**Requirements**. Give again only what runs from the line with "Where are the elements more densely packed?" to the final line of the entries below, exactly as written and without pictures.

**Dataset records**.
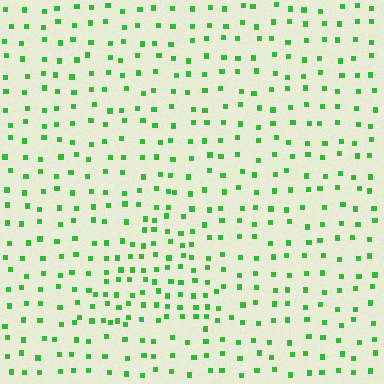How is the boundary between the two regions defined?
The boundary is defined by a change in element density (approximately 1.8x ratio). All elements are the same color, size, and shape.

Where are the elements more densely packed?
The elements are more densely packed inside the triangle boundary.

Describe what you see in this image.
The image contains small green elements arranged at two different densities. A triangle-shaped region is visible where the elements are more densely packed than the surrounding area.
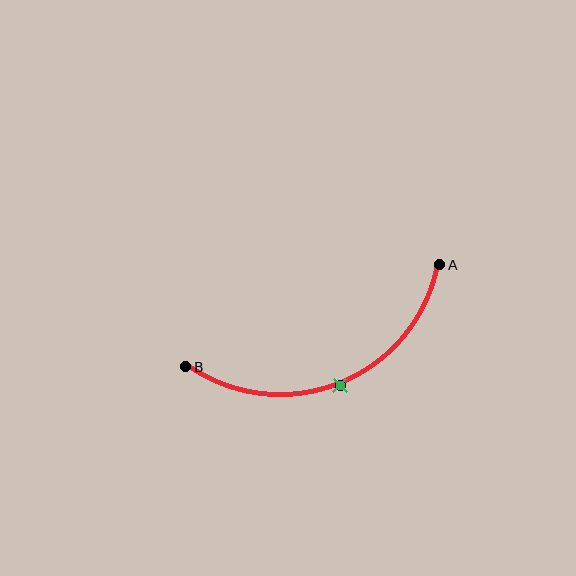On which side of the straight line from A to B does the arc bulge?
The arc bulges below the straight line connecting A and B.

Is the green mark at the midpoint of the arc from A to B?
Yes. The green mark lies on the arc at equal arc-length from both A and B — it is the arc midpoint.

**Response to this task**.
Where are the elements more densely packed?
The elements are more densely packed inside the triangle boundary.

Describe what you see in this image.
The image contains small green elements arranged at two different densities. A triangle-shaped region is visible where the elements are more densely packed than the surrounding area.
On which side of the straight line from A to B does the arc bulge?
The arc bulges below the straight line connecting A and B.

Is the green mark at the midpoint of the arc from A to B?
Yes. The green mark lies on the arc at equal arc-length from both A and B — it is the arc midpoint.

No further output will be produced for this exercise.